--- Begin ---

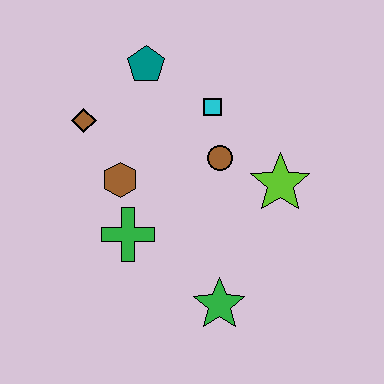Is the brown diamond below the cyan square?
Yes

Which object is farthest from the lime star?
The brown diamond is farthest from the lime star.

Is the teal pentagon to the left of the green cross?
No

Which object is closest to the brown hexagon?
The green cross is closest to the brown hexagon.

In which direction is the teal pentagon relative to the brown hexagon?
The teal pentagon is above the brown hexagon.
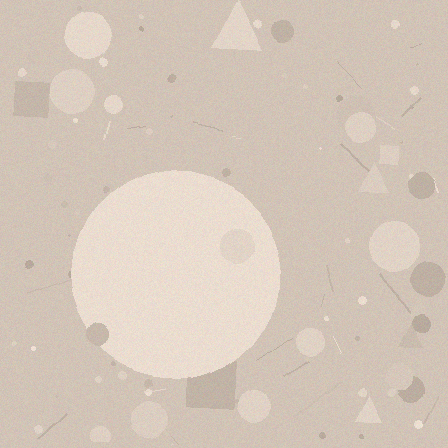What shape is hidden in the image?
A circle is hidden in the image.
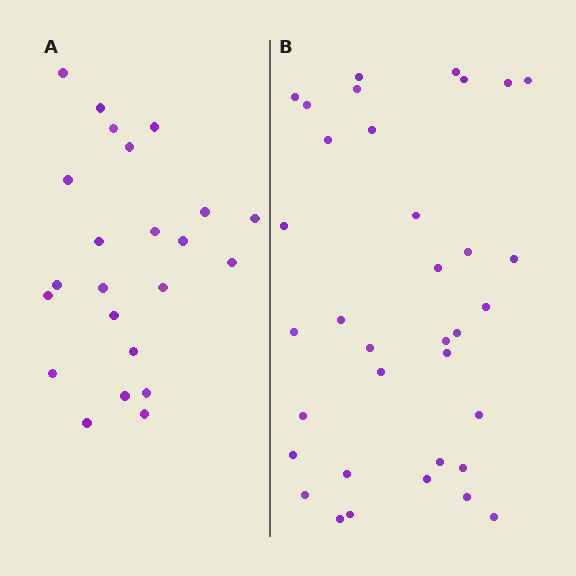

--- End ---

__Stated goal__:
Repeat the material exactly as it reads, without any of its pictures.

__Answer in full__:
Is the brown diamond below the cyan square?
Yes

Which object is farthest from the lime star?
The brown diamond is farthest from the lime star.

Is the teal pentagon to the left of the green cross?
No

Which object is closest to the brown hexagon?
The green cross is closest to the brown hexagon.

In which direction is the teal pentagon relative to the brown hexagon?
The teal pentagon is above the brown hexagon.
What shape is hidden in the image?
A circle is hidden in the image.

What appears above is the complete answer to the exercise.